Stored dataset items:
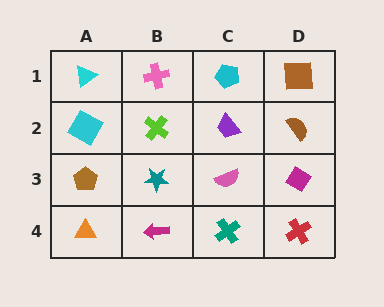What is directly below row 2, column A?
A brown pentagon.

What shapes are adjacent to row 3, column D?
A brown semicircle (row 2, column D), a red cross (row 4, column D), a pink semicircle (row 3, column C).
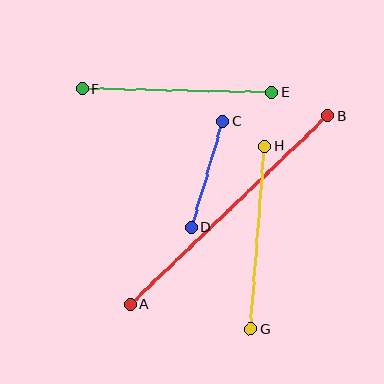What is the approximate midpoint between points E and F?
The midpoint is at approximately (177, 91) pixels.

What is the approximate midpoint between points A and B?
The midpoint is at approximately (229, 210) pixels.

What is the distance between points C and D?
The distance is approximately 110 pixels.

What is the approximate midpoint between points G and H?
The midpoint is at approximately (258, 238) pixels.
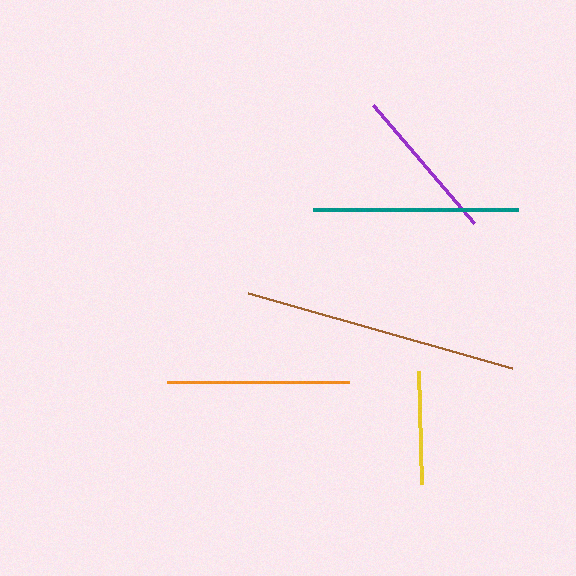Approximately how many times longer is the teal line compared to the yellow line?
The teal line is approximately 1.8 times the length of the yellow line.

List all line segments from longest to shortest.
From longest to shortest: brown, teal, orange, purple, yellow.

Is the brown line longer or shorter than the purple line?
The brown line is longer than the purple line.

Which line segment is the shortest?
The yellow line is the shortest at approximately 113 pixels.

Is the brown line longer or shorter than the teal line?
The brown line is longer than the teal line.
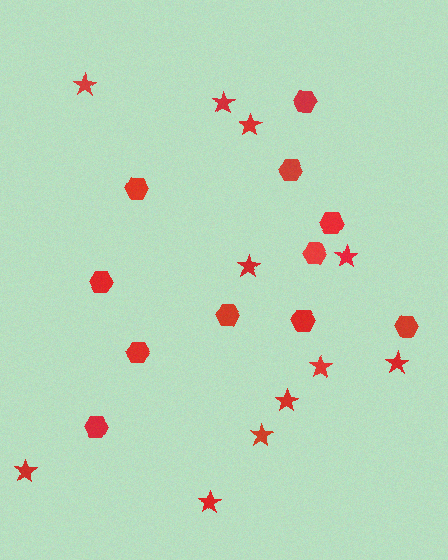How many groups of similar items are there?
There are 2 groups: one group of stars (11) and one group of hexagons (11).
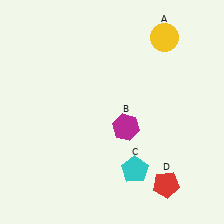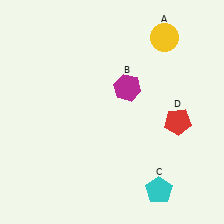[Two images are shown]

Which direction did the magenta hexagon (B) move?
The magenta hexagon (B) moved up.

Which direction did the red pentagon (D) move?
The red pentagon (D) moved up.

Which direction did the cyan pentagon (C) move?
The cyan pentagon (C) moved down and to the right.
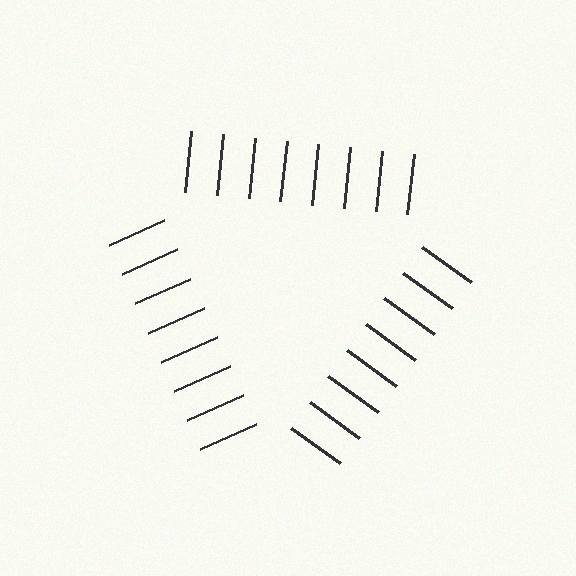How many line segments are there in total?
24 — 8 along each of the 3 edges.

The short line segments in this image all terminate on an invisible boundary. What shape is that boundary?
An illusory triangle — the line segments terminate on its edges but no continuous stroke is drawn.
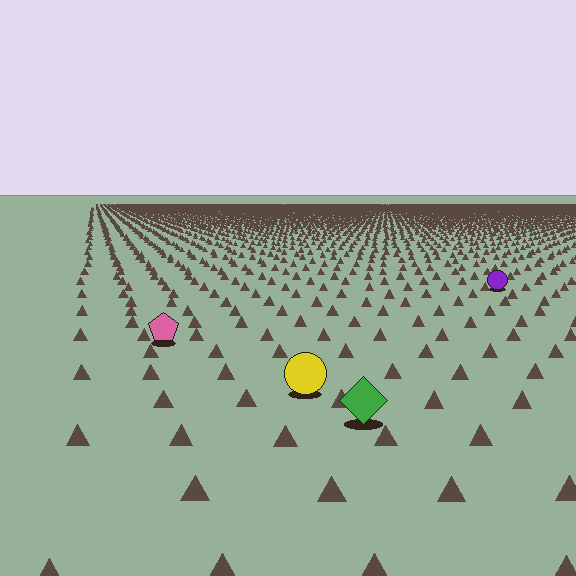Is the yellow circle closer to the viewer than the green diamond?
No. The green diamond is closer — you can tell from the texture gradient: the ground texture is coarser near it.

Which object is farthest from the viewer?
The purple circle is farthest from the viewer. It appears smaller and the ground texture around it is denser.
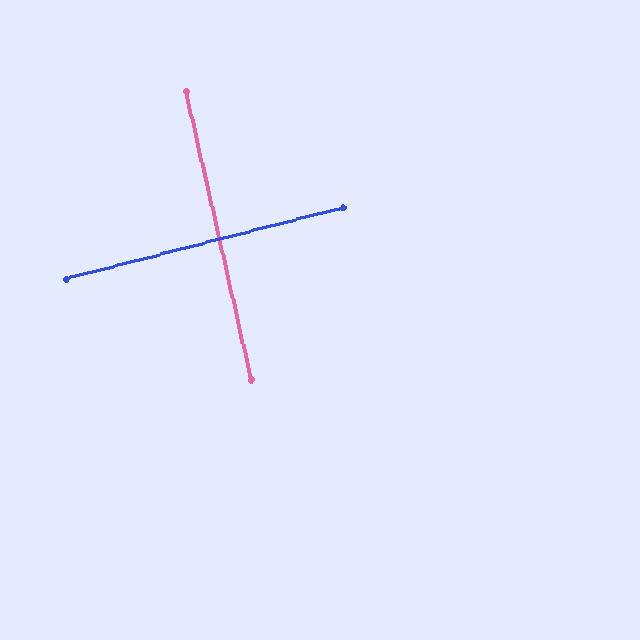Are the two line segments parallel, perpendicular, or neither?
Perpendicular — they meet at approximately 89°.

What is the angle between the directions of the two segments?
Approximately 89 degrees.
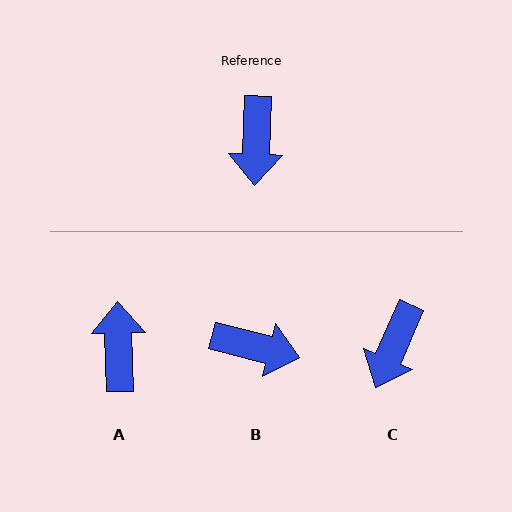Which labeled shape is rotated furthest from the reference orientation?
A, about 177 degrees away.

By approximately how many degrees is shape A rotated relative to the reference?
Approximately 177 degrees clockwise.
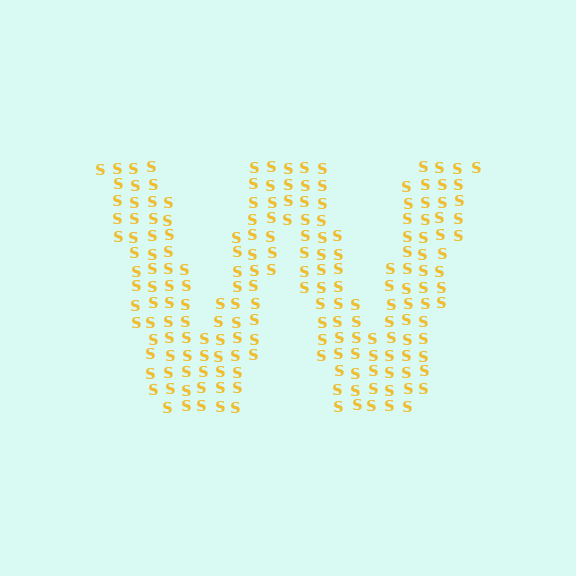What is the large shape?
The large shape is the letter W.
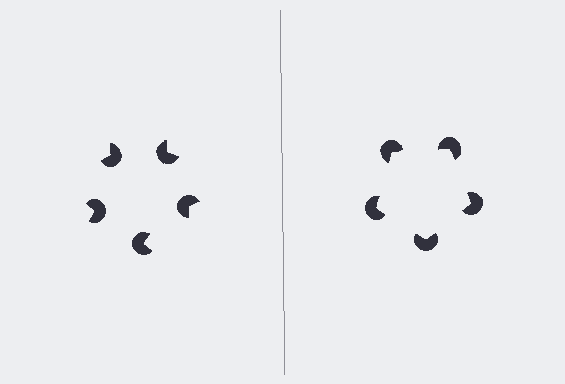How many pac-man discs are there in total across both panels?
10 — 5 on each side.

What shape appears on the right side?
An illusory pentagon.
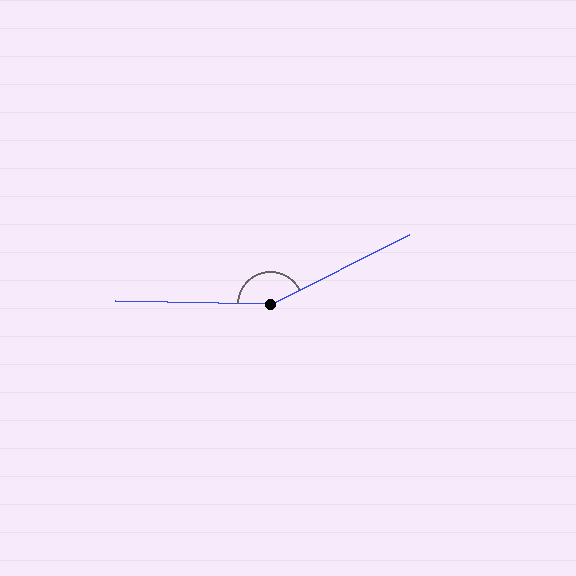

◆ PROBLEM
Repeat each line of the records above exactly, but do not copy the pictures.

◆ EXPECTED ANSWER
What is directly below row 2, column A?
A brown pentagon.

What shapes are adjacent to row 3, column D?
A brown semicircle (row 2, column D), a red cross (row 4, column D), a pink semicircle (row 3, column C).
What is the approximate midpoint between points E and F?
The midpoint is at approximately (177, 91) pixels.

What is the approximate midpoint between points A and B?
The midpoint is at approximately (229, 210) pixels.

What is the distance between points C and D?
The distance is approximately 110 pixels.

What is the approximate midpoint between points G and H?
The midpoint is at approximately (258, 238) pixels.
Approximately how many times longer is the teal line compared to the yellow line?
The teal line is approximately 1.8 times the length of the yellow line.

List all line segments from longest to shortest.
From longest to shortest: brown, teal, orange, purple, yellow.

Is the brown line longer or shorter than the purple line?
The brown line is longer than the purple line.

Which line segment is the shortest?
The yellow line is the shortest at approximately 113 pixels.

Is the brown line longer or shorter than the teal line?
The brown line is longer than the teal line.
How many groups of similar items are there?
There are 2 groups: one group of stars (11) and one group of hexagons (11).
[Two images are shown]

Which direction did the magenta hexagon (B) move?
The magenta hexagon (B) moved up.

Which direction did the red pentagon (D) move?
The red pentagon (D) moved up.

Which direction did the cyan pentagon (C) move?
The cyan pentagon (C) moved down and to the right.
How many line segments are there in total?
24 — 8 along each of the 3 edges.

The short line segments in this image all terminate on an invisible boundary. What shape is that boundary?
An illusory triangle — the line segments terminate on its edges but no continuous stroke is drawn.
Is the yellow circle closer to the viewer than the green diamond?
No. The green diamond is closer — you can tell from the texture gradient: the ground texture is coarser near it.

Which object is farthest from the viewer?
The purple circle is farthest from the viewer. It appears smaller and the ground texture around it is denser.
Are the two line segments parallel, perpendicular, or neither?
Perpendicular — they meet at approximately 89°.

What is the angle between the directions of the two segments?
Approximately 89 degrees.
Which labeled shape is rotated furthest from the reference orientation?
A, about 177 degrees away.

By approximately how many degrees is shape A rotated relative to the reference?
Approximately 177 degrees clockwise.
What is the large shape?
The large shape is the letter W.
How many pac-man discs are there in total across both panels?
10 — 5 on each side.

What shape appears on the right side?
An illusory pentagon.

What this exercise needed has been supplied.